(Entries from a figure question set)
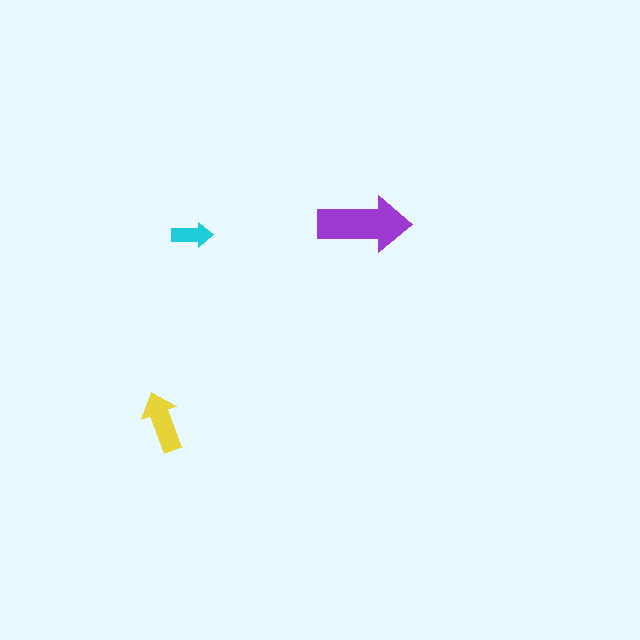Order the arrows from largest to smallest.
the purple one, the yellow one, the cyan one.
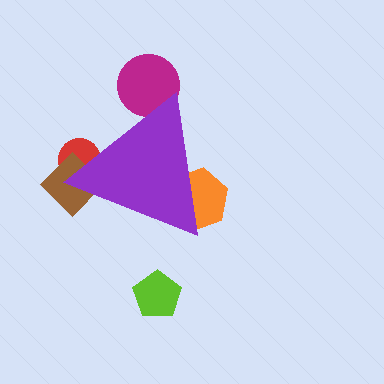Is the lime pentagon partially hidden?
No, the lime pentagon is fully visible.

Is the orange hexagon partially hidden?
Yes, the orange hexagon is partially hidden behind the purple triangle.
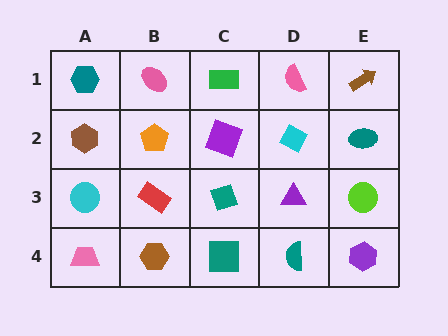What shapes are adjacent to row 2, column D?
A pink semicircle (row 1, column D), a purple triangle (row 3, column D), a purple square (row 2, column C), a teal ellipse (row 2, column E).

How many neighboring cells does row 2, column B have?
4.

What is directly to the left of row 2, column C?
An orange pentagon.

--

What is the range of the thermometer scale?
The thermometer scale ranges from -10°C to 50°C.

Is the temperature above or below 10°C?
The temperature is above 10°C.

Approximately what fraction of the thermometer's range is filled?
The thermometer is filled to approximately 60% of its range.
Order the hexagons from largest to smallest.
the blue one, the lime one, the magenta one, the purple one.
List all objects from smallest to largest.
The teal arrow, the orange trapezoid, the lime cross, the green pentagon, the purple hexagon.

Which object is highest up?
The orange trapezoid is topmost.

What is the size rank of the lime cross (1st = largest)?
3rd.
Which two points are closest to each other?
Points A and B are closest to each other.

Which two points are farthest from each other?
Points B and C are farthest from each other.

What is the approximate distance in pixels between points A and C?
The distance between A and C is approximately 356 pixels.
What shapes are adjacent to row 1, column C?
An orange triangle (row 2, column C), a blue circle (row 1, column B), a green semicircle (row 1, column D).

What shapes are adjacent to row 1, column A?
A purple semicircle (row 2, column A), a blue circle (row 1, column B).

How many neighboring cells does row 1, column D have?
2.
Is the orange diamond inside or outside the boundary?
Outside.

---

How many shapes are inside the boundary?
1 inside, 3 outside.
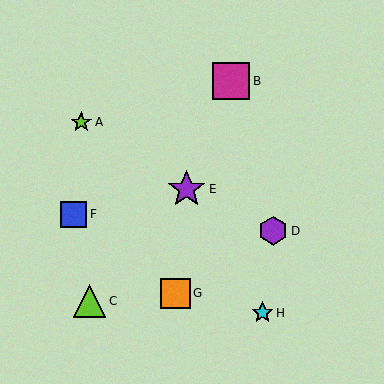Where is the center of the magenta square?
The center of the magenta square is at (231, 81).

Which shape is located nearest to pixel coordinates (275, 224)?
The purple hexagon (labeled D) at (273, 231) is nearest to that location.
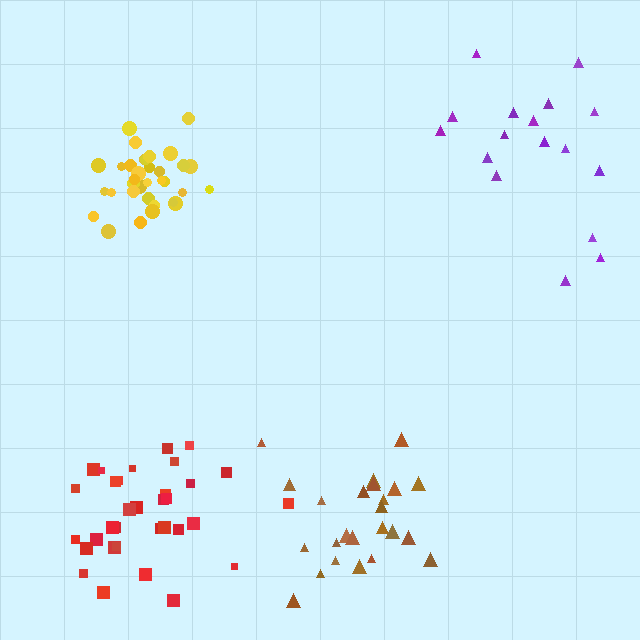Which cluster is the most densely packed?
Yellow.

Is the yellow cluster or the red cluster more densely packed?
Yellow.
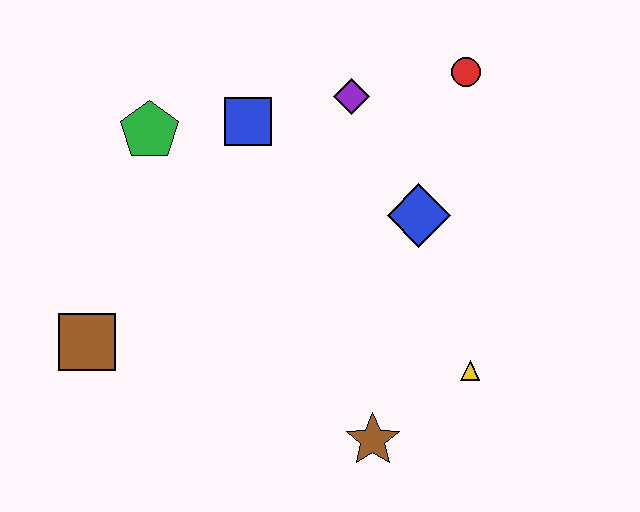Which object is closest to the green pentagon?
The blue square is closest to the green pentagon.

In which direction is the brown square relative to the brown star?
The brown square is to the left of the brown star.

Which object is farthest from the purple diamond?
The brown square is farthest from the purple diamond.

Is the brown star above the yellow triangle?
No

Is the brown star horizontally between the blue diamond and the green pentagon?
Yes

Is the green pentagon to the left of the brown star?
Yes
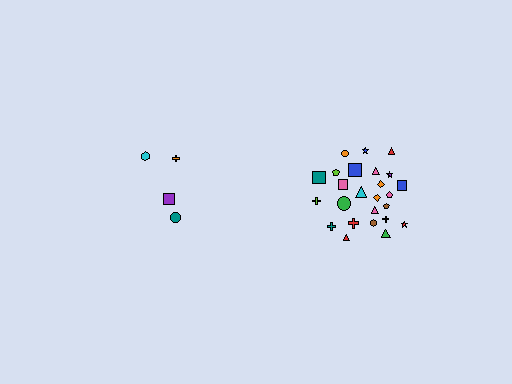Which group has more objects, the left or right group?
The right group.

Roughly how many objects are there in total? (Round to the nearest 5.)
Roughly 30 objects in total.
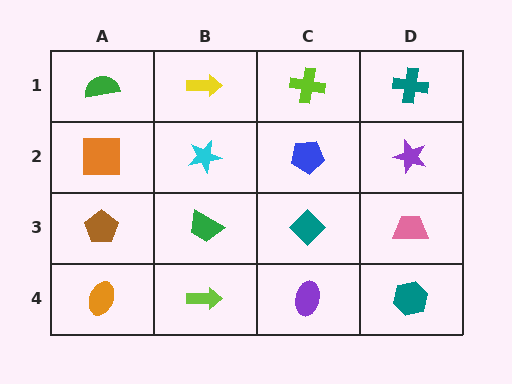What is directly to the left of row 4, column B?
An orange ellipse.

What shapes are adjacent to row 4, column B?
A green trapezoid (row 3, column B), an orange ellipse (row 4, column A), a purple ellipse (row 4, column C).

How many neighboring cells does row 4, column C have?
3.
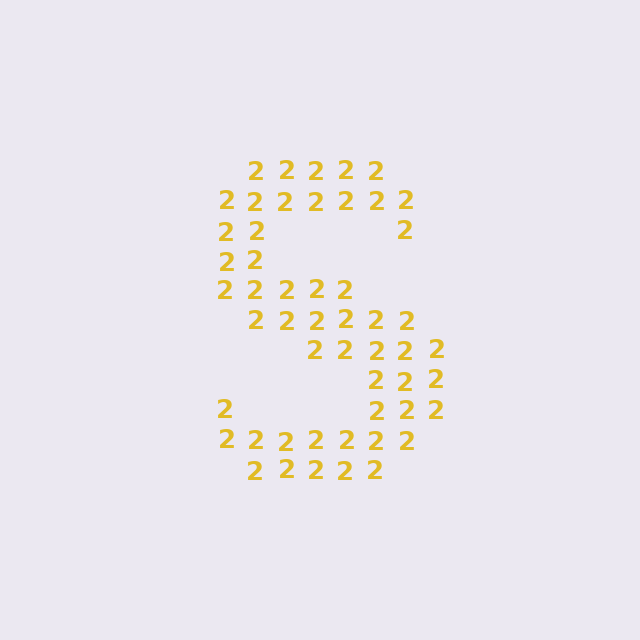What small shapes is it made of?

Brief -
Within the entries above, the lines from the one containing "Which cluster is the most densely packed?" through the one containing "What small shapes is it made of?" are to be transcribed exactly, ends included, pictures excluded.

Exercise solution -
Which cluster is the most densely packed?
Yellow.

Is the yellow cluster or the red cluster more densely packed?
Yellow.
Which object is closest to the green pentagon?
The blue square is closest to the green pentagon.

In which direction is the brown square relative to the brown star?
The brown square is to the left of the brown star.

Which object is farthest from the purple diamond?
The brown square is farthest from the purple diamond.

Is the brown star above the yellow triangle?
No

Is the brown star horizontally between the blue diamond and the green pentagon?
Yes

Is the green pentagon to the left of the brown star?
Yes
Which group has more objects, the left or right group?
The right group.

Roughly how many objects are there in total? (Round to the nearest 5.)
Roughly 30 objects in total.
What is directly to the left of row 4, column B?
An orange ellipse.

What shapes are adjacent to row 4, column B?
A green trapezoid (row 3, column B), an orange ellipse (row 4, column A), a purple ellipse (row 4, column C).

How many neighboring cells does row 4, column C have?
3.
What small shapes is it made of?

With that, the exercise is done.